-- The problem --
Write out the entries verbatim and leave the images out of the copy.

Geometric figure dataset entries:
[START]
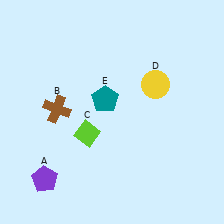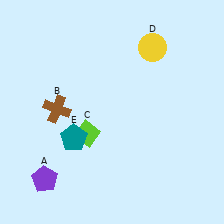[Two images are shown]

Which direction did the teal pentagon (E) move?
The teal pentagon (E) moved down and to the left.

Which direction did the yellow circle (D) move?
The yellow circle (D) moved up.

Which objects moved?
The objects that moved are: the yellow circle (D), the teal pentagon (E).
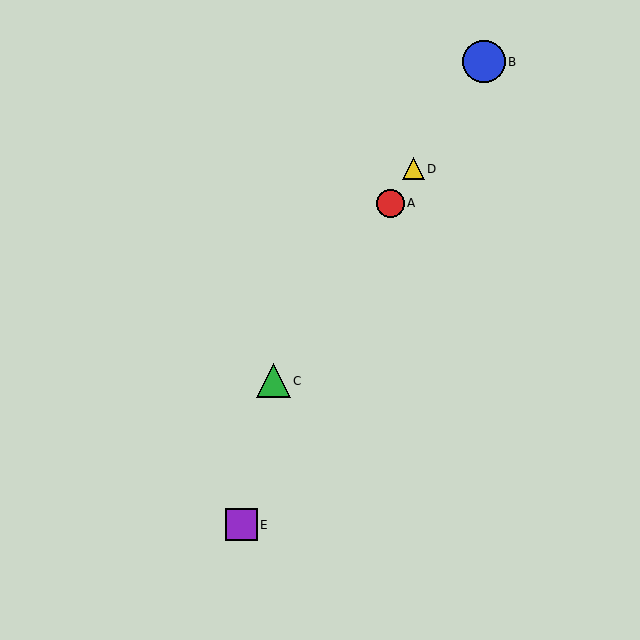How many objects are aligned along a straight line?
4 objects (A, B, C, D) are aligned along a straight line.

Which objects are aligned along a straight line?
Objects A, B, C, D are aligned along a straight line.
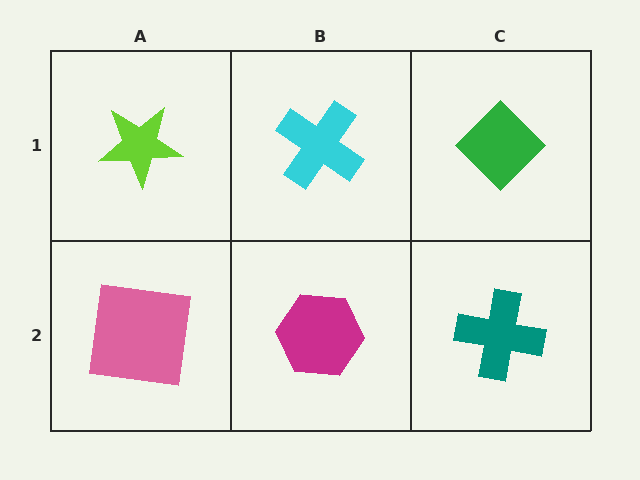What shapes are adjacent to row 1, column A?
A pink square (row 2, column A), a cyan cross (row 1, column B).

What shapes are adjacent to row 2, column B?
A cyan cross (row 1, column B), a pink square (row 2, column A), a teal cross (row 2, column C).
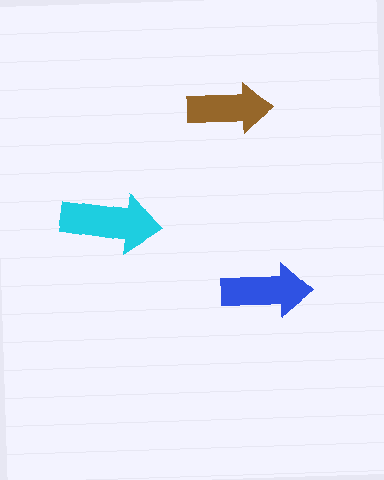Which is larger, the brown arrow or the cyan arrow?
The cyan one.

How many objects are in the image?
There are 3 objects in the image.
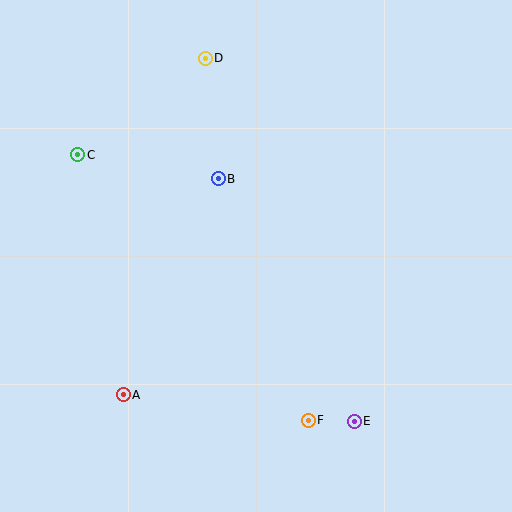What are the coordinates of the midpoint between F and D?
The midpoint between F and D is at (257, 239).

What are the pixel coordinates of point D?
Point D is at (205, 58).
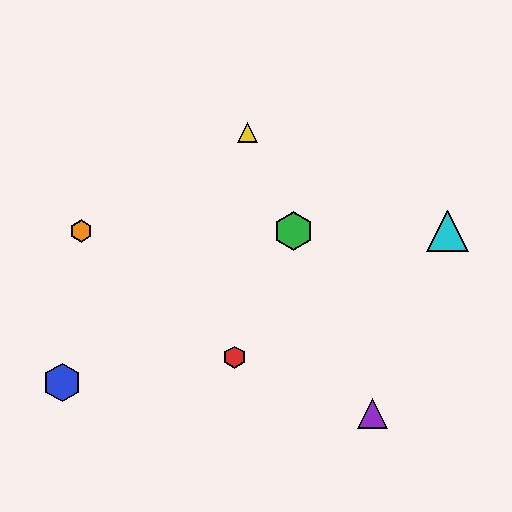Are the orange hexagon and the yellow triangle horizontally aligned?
[END]
-- Solution --
[Two images are shown]

Which direction did the teal pentagon (E) move?
The teal pentagon (E) moved down and to the left.

Which direction did the yellow circle (D) move?
The yellow circle (D) moved up.

Which objects moved?
The objects that moved are: the yellow circle (D), the teal pentagon (E).
How many objects are aligned along a straight line?
4 objects (A, B, C, D) are aligned along a straight line.

Which objects are aligned along a straight line?
Objects A, B, C, D are aligned along a straight line.
What shapes are adjacent to row 1, column A?
A pink square (row 2, column A), a cyan cross (row 1, column B).

What shapes are adjacent to row 2, column B?
A cyan cross (row 1, column B), a pink square (row 2, column A), a teal cross (row 2, column C).
Which is larger, the brown arrow or the cyan arrow?
The cyan one.

How many objects are in the image?
There are 3 objects in the image.
What are the coordinates of the midpoint between F and D?
The midpoint between F and D is at (257, 239).

What are the pixel coordinates of point D?
Point D is at (205, 58).
Are the orange hexagon and the yellow triangle horizontally aligned?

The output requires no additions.